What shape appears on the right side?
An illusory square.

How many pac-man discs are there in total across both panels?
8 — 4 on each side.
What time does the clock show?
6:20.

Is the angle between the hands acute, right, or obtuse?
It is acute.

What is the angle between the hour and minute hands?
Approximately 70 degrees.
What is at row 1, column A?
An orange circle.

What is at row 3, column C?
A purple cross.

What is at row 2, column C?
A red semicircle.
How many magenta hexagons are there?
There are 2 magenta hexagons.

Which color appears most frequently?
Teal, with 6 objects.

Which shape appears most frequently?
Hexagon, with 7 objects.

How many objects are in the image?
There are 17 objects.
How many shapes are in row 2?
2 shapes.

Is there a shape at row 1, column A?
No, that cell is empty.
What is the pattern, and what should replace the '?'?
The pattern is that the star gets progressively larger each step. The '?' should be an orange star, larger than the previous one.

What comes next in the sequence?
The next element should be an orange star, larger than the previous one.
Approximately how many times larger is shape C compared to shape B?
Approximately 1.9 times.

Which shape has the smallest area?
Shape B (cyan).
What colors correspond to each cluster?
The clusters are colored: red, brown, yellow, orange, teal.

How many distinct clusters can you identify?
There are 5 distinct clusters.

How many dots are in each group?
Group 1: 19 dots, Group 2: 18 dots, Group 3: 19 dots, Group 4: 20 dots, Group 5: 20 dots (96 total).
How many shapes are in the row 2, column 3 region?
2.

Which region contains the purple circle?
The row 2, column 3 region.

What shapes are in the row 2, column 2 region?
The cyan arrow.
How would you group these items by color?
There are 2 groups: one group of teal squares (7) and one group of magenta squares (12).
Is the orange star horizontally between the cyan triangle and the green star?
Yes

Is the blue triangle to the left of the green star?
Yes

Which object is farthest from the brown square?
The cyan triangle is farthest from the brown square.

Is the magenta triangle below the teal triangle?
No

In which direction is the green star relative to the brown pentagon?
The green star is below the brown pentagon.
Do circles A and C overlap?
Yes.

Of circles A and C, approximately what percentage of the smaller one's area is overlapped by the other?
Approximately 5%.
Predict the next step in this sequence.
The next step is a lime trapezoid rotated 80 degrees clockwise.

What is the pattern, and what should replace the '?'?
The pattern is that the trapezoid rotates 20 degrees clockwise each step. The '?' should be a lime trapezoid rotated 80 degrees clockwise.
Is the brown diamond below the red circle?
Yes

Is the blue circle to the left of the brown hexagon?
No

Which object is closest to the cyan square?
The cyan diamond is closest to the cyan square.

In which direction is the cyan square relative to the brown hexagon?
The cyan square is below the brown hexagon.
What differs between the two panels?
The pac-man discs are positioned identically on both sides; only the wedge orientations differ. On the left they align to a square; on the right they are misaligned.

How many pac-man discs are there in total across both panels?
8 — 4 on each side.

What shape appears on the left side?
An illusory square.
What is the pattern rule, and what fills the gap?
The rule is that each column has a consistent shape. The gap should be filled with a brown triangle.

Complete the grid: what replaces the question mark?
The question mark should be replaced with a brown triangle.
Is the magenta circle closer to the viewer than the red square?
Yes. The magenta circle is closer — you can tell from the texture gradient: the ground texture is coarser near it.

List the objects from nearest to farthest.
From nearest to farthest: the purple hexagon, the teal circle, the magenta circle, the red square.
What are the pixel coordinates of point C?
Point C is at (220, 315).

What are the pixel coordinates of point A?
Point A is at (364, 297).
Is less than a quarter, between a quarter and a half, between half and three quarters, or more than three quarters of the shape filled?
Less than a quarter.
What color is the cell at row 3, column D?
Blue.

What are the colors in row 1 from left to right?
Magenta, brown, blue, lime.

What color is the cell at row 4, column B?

····················

**EXERCISE REQUIREMENTS:**
Write out every line exactly as it stands.

**CORRECT OUTPUT:**
What shape appears on the right side?
An illusory square.

How many pac-man discs are there in total across both panels?
8 — 4 on each side.
What time does the clock show?
6:20.

Is the angle between the hands acute, right, or obtuse?
It is acute.

What is the angle between the hour and minute hands?
Approximately 70 degrees.
What is at row 1, column A?
An orange circle.

What is at row 3, column C?
A purple cross.

What is at row 2, column C?
A red semicircle.
How many magenta hexagons are there?
There are 2 magenta hexagons.

Which color appears most frequently?
Teal, with 6 objects.

Which shape appears most frequently?
Hexagon, with 7 objects.

How many objects are in the image?
There are 17 objects.
How many shapes are in row 2?
2 shapes.

Is there a shape at row 1, column A?
No, that cell is empty.
What is the pattern, and what should replace the '?'?
The pattern is that the star gets progressively larger each step. The '?' should be an orange star, larger than the previous one.

What comes next in the sequence?
The next element should be an orange star, larger than the previous one.
Approximately how many times larger is shape C compared to shape B?
Approximately 1.9 times.

Which shape has the smallest area?
Shape B (cyan).
What colors correspond to each cluster?
The clusters are colored: red, brown, yellow, orange, teal.

How many distinct clusters can you identify?
There are 5 distinct clusters.

How many dots are in each group?
Group 1: 19 dots, Group 2: 18 dots, Group 3: 19 dots, Group 4: 20 dots, Group 5: 20 dots (96 total).
How many shapes are in the row 2, column 3 region?
2.

Which region contains the purple circle?
The row 2, column 3 region.

What shapes are in the row 2, column 2 region?
The cyan arrow.
How would you group these items by color?
There are 2 groups: one group of teal squares (7) and one group of magenta squares (12).
Is the orange star horizontally between the cyan triangle and the green star?
Yes

Is the blue triangle to the left of the green star?
Yes

Which object is farthest from the brown square?
The cyan triangle is farthest from the brown square.

Is the magenta triangle below the teal triangle?
No

In which direction is the green star relative to the brown pentagon?
The green star is below the brown pentagon.
Do circles A and C overlap?
Yes.

Of circles A and C, approximately what percentage of the smaller one's area is overlapped by the other?
Approximately 5%.
Predict the next step in this sequence.
The next step is a lime trapezoid rotated 80 degrees clockwise.

What is the pattern, and what should replace the '?'?
The pattern is that the trapezoid rotates 20 degrees clockwise each step. The '?' should be a lime trapezoid rotated 80 degrees clockwise.
Is the brown diamond below the red circle?
Yes

Is the blue circle to the left of the brown hexagon?
No

Which object is closest to the cyan square?
The cyan diamond is closest to the cyan square.

In which direction is the cyan square relative to the brown hexagon?
The cyan square is below the brown hexagon.
What differs between the two panels?
The pac-man discs are positioned identically on both sides; only the wedge orientations differ. On the left they align to a square; on the right they are misaligned.

How many pac-man discs are there in total across both panels?
8 — 4 on each side.

What shape appears on the left side?
An illusory square.
What is the pattern rule, and what fills the gap?
The rule is that each column has a consistent shape. The gap should be filled with a brown triangle.

Complete the grid: what replaces the question mark?
The question mark should be replaced with a brown triangle.
Is the magenta circle closer to the viewer than the red square?
Yes. The magenta circle is closer — you can tell from the texture gradient: the ground texture is coarser near it.

List the objects from nearest to farthest.
From nearest to farthest: the purple hexagon, the teal circle, the magenta circle, the red square.
What are the pixel coordinates of point C?
Point C is at (220, 315).

What are the pixel coordinates of point A?
Point A is at (364, 297).
Is less than a quarter, between a quarter and a half, between half and three quarters, or more than three quarters of the shape filled?
Less than a quarter.
What color is the cell at row 3, column D?
Blue.

What are the colors in row 1 from left to right?
Magenta, brown, blue, lime.

What color is the cell at row 4, column B?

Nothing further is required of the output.